== Written request ==
Put the lines of the records, from the start through the line containing "[596,584,807,829]", into a JSON list of strings with one string per line and no blank lines. Include only those lines.
## START Given records
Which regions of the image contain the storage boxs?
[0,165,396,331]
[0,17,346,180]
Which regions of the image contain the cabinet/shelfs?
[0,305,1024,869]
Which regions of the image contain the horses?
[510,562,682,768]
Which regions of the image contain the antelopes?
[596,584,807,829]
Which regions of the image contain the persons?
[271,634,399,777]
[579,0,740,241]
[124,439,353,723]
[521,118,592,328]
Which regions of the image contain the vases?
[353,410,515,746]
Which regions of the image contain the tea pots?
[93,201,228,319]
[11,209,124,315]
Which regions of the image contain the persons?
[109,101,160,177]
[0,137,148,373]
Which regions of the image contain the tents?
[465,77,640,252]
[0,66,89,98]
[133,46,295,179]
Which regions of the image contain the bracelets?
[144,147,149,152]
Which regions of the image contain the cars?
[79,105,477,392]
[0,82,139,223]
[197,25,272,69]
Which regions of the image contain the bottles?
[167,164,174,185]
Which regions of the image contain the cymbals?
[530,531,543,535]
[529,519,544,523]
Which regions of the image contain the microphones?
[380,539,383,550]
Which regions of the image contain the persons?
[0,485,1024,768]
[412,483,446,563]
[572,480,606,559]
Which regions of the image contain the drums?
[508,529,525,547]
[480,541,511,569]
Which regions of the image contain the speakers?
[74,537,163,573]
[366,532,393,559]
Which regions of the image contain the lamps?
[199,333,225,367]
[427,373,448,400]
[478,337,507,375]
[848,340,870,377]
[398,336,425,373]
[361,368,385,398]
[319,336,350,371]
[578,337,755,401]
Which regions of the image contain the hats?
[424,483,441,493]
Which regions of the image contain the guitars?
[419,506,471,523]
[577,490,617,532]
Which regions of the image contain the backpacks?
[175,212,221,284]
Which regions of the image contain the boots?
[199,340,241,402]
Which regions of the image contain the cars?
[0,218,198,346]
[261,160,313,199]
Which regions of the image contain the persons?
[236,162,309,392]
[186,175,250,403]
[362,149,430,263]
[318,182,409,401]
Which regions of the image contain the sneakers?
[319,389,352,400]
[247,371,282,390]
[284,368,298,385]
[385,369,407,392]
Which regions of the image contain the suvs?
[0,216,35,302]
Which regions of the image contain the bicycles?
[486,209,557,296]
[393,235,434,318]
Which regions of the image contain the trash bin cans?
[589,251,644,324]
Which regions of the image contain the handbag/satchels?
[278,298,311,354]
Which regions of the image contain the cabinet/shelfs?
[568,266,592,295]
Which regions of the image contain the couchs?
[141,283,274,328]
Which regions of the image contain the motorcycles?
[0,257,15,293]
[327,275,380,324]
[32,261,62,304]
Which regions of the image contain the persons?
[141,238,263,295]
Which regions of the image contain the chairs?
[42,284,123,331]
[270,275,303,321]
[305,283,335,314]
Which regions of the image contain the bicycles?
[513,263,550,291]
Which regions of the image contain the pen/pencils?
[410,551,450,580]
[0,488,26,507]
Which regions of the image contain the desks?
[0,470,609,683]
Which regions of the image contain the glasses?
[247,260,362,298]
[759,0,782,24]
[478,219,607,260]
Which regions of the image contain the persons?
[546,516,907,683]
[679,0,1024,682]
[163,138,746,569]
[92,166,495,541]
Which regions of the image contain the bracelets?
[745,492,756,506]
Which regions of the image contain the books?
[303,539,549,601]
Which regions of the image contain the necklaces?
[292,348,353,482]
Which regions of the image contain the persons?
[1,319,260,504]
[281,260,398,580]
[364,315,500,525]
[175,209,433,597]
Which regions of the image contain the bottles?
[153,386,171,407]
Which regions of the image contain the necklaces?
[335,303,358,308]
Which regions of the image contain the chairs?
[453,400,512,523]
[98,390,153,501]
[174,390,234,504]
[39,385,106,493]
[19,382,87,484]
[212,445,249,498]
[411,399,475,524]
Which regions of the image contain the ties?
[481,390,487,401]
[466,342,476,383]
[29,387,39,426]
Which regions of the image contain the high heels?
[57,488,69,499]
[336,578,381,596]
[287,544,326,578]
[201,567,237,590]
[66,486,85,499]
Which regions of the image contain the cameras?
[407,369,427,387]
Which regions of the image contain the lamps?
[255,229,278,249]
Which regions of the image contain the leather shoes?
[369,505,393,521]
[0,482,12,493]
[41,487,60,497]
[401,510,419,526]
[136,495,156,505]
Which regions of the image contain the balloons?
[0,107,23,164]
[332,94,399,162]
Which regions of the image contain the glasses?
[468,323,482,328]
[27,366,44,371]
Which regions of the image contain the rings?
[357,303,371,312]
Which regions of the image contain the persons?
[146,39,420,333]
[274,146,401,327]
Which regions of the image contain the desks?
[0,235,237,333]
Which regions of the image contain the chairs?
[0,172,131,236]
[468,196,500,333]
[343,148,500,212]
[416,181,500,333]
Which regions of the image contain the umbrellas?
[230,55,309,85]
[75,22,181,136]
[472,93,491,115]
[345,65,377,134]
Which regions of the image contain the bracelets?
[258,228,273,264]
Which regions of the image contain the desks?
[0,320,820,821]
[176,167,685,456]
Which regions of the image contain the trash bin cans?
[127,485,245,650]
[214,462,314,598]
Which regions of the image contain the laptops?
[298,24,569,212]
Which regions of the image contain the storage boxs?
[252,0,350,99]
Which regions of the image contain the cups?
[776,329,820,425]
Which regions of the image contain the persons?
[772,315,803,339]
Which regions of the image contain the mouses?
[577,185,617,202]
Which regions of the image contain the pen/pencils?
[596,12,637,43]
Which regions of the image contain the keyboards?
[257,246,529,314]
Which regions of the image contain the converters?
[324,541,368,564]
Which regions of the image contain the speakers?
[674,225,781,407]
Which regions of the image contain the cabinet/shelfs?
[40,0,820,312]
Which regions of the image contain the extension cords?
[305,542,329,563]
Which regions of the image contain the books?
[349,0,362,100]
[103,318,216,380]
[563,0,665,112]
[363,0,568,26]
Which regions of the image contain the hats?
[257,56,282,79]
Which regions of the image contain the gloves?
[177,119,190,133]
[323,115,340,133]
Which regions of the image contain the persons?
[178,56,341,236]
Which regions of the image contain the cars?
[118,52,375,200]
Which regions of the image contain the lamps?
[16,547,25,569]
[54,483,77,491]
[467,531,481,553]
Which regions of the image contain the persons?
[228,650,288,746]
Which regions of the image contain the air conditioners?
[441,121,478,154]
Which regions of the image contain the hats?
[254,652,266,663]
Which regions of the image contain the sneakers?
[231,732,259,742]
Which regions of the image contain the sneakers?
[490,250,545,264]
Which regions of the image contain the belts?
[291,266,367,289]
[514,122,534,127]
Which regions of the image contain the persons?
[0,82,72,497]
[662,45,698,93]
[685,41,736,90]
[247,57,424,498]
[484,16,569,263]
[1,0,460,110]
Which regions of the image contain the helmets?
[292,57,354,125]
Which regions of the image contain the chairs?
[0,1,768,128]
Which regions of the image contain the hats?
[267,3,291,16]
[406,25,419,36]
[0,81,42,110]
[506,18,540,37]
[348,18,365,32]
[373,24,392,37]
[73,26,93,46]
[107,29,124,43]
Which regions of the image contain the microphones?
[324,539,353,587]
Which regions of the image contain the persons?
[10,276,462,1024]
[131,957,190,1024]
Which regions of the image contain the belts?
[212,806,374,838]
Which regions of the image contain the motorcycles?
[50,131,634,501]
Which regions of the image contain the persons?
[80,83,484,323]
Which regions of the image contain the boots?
## END Given records
== Solution below ==
[
  "Which regions of the image contain the storage boxs?",
  "[0,165,396,331]",
  "[0,17,346,180]",
  "Which regions of the image contain the cabinet/shelfs?",
  "[0,305,1024,869]",
  "Which regions of the image contain the horses?",
  "[510,562,682,768]",
  "Which regions of the image contain the antelopes?",
  "[596,584,807,829]"
]